[Part of a data file]
_ _ _ _ _
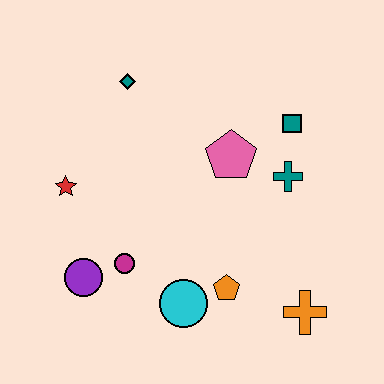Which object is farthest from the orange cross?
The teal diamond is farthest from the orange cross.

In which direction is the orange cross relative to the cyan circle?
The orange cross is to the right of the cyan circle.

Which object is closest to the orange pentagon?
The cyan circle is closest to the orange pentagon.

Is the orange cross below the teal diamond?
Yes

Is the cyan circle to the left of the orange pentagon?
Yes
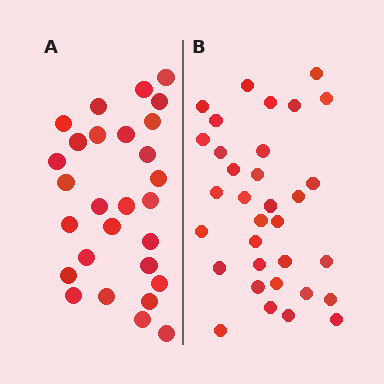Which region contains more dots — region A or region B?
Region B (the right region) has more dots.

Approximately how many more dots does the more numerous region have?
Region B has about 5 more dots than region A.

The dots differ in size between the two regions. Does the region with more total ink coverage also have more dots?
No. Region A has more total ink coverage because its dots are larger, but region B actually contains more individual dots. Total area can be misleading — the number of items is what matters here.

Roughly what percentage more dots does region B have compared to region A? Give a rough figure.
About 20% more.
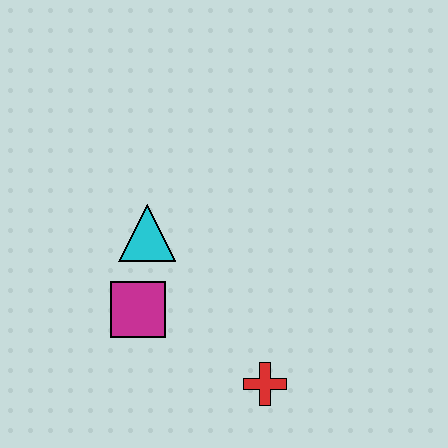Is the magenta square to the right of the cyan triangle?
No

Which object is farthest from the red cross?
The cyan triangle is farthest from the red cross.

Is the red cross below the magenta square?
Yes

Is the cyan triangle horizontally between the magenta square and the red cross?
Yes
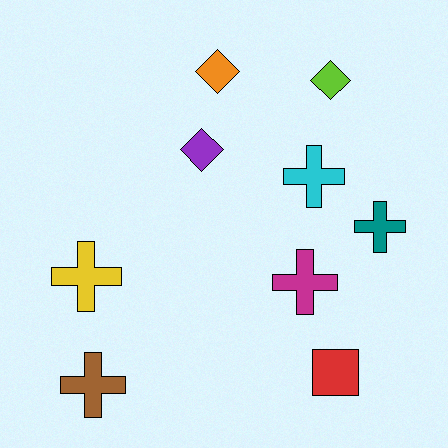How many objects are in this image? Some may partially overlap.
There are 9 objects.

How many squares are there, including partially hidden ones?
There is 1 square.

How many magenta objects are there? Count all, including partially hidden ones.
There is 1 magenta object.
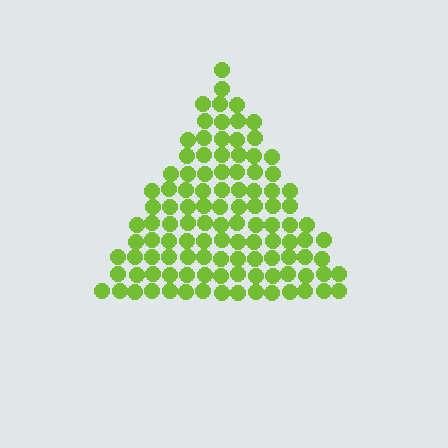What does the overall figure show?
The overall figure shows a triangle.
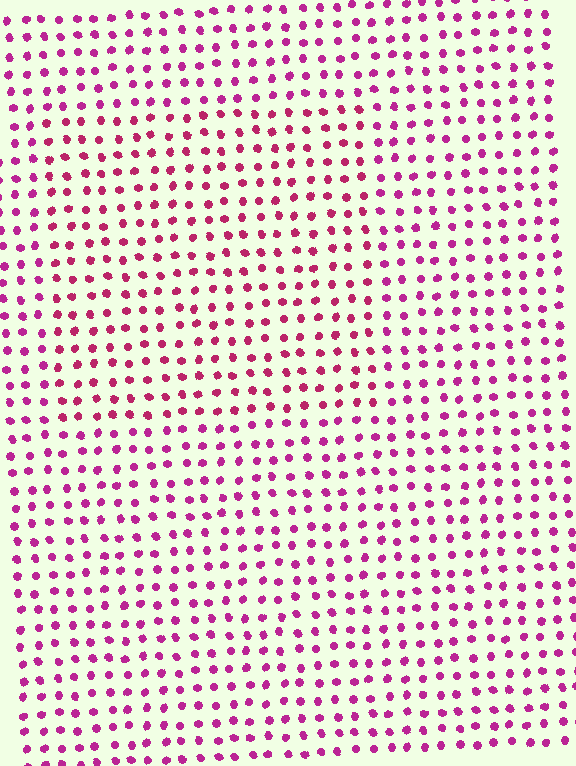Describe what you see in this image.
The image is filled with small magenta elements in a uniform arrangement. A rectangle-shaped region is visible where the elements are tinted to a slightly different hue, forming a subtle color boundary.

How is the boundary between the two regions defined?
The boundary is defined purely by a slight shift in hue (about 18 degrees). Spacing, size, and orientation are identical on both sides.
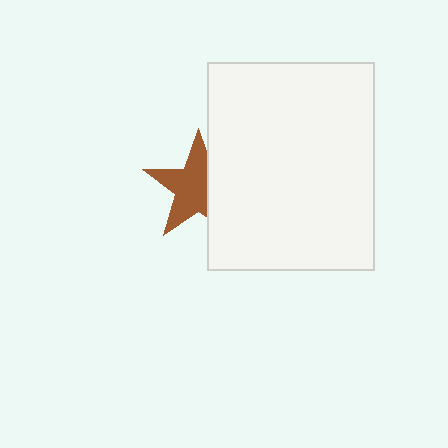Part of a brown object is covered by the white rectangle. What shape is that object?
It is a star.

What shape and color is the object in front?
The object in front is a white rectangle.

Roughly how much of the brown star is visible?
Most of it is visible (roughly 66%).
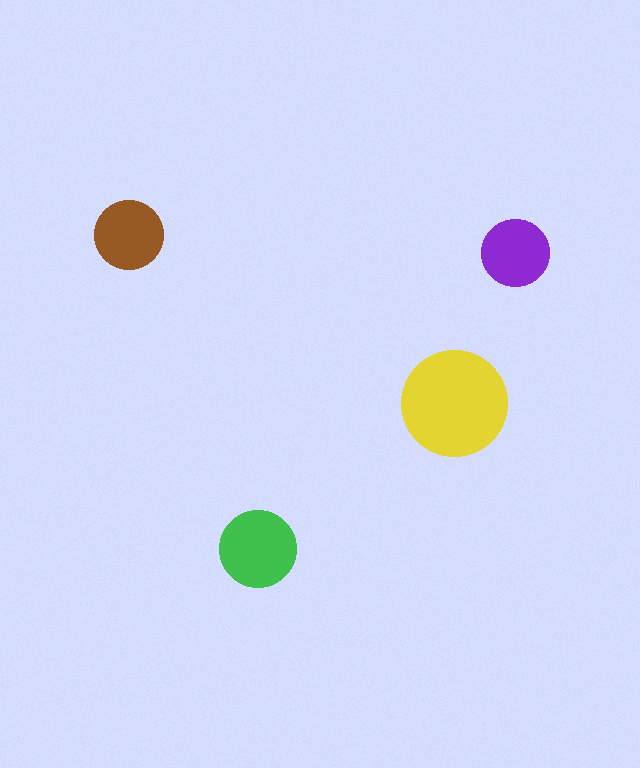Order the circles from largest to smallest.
_ _ _ _ _
- Problem -
Give back every line exactly as it stands, pictures excluded.

- Problem solution -
Which object is farthest from the orange cross?
The teal diamond is farthest from the orange cross.

In which direction is the orange cross relative to the cyan circle?
The orange cross is to the right of the cyan circle.

Which object is closest to the orange pentagon?
The cyan circle is closest to the orange pentagon.

Is the orange cross below the teal diamond?
Yes

Is the cyan circle to the left of the orange pentagon?
Yes
Which region contains more dots — region A or region B?
Region B (the right region) has more dots.

Approximately how many more dots does the more numerous region have?
Region B has about 5 more dots than region A.

The dots differ in size between the two regions. Does the region with more total ink coverage also have more dots?
No. Region A has more total ink coverage because its dots are larger, but region B actually contains more individual dots. Total area can be misleading — the number of items is what matters here.

Roughly what percentage more dots does region B have compared to region A? Give a rough figure.
About 20% more.
Is the magenta square to the right of the cyan triangle?
No

Which object is farthest from the red cross?
The cyan triangle is farthest from the red cross.

Is the red cross below the magenta square?
Yes

Is the cyan triangle horizontally between the magenta square and the red cross?
Yes
How many objects are in this image? Some may partially overlap.
There are 9 objects.

How many squares are there, including partially hidden ones?
There is 1 square.

How many magenta objects are there? Count all, including partially hidden ones.
There is 1 magenta object.
What does the overall figure show?
The overall figure shows a triangle.
Describe what you see in this image.
The image is filled with small magenta elements in a uniform arrangement. A rectangle-shaped region is visible where the elements are tinted to a slightly different hue, forming a subtle color boundary.

How is the boundary between the two regions defined?
The boundary is defined purely by a slight shift in hue (about 18 degrees). Spacing, size, and orientation are identical on both sides.
Part of a brown object is covered by the white rectangle. What shape is that object?
It is a star.

What shape and color is the object in front?
The object in front is a white rectangle.

Roughly how much of the brown star is visible?
Most of it is visible (roughly 66%).
Order the circles from largest to smallest.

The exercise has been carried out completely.